§ **Exercise goal**: Leave out the pictures; transcribe all else exactly.

-- START Supplied data --

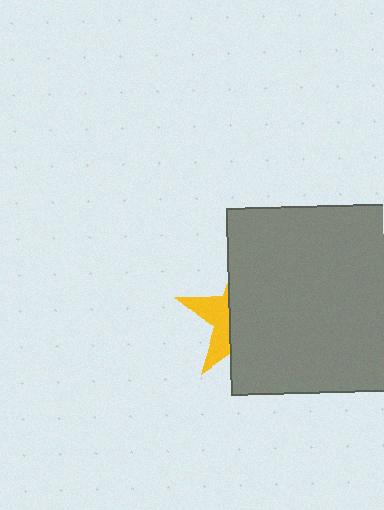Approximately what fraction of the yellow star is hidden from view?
Roughly 67% of the yellow star is hidden behind the gray square.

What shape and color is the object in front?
The object in front is a gray square.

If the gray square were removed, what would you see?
You would see the complete yellow star.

-- END Supplied data --

§ **Problem solution**:
Approximately what fraction of the yellow star is hidden from view?
Roughly 67% of the yellow star is hidden behind the gray square.

What shape and color is the object in front?
The object in front is a gray square.

If the gray square were removed, what would you see?
You would see the complete yellow star.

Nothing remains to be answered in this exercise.